> _WHAT YOU ARE ASKED TO DO_
Give back the full listing verbatim, apart from its images.

> _INPUT RECORDS_
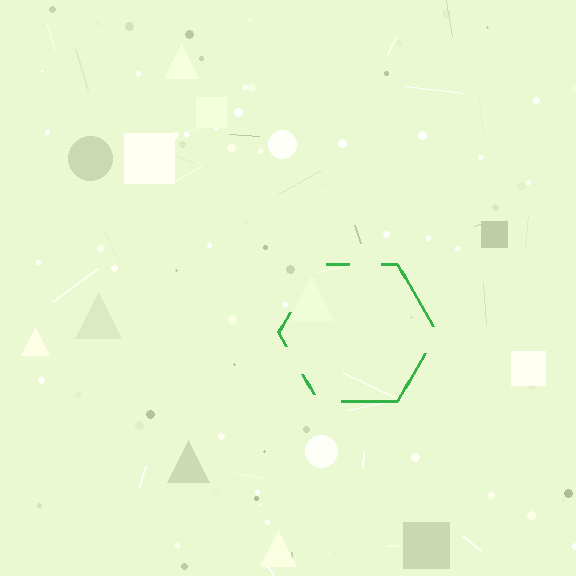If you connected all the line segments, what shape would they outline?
They would outline a hexagon.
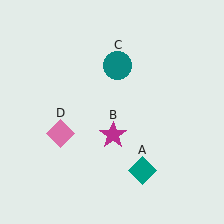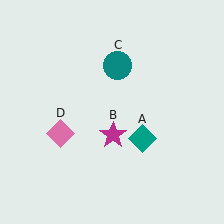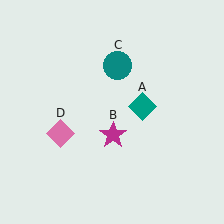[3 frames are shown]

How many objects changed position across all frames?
1 object changed position: teal diamond (object A).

> _ANSWER FOR THE TASK_
If you connected all the line segments, what shape would they outline?
They would outline a hexagon.
[3 frames are shown]

How many objects changed position across all frames?
1 object changed position: teal diamond (object A).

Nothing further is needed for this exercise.